→ Task objective
Skip the images and return the records below exactly.

→ Stored records
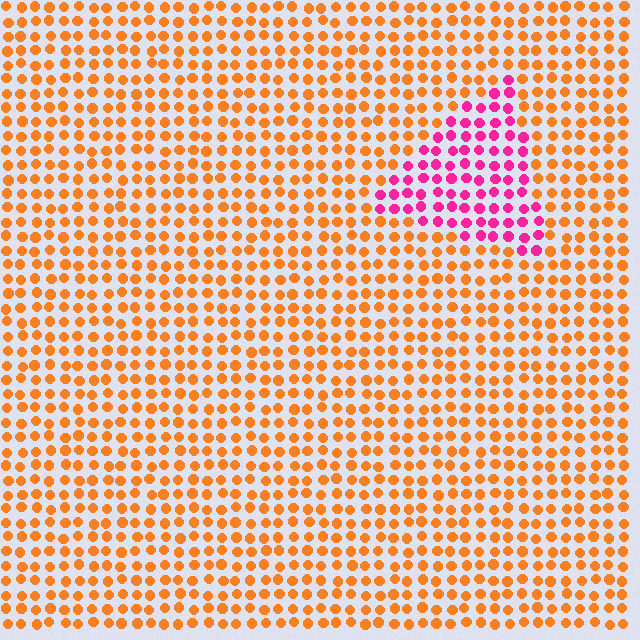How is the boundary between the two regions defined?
The boundary is defined purely by a slight shift in hue (about 60 degrees). Spacing, size, and orientation are identical on both sides.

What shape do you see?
I see a triangle.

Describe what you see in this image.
The image is filled with small orange elements in a uniform arrangement. A triangle-shaped region is visible where the elements are tinted to a slightly different hue, forming a subtle color boundary.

→ Full response
How is the boundary between the two regions defined?
The boundary is defined purely by a slight shift in hue (about 60 degrees). Spacing, size, and orientation are identical on both sides.

What shape do you see?
I see a triangle.

Describe what you see in this image.
The image is filled with small orange elements in a uniform arrangement. A triangle-shaped region is visible where the elements are tinted to a slightly different hue, forming a subtle color boundary.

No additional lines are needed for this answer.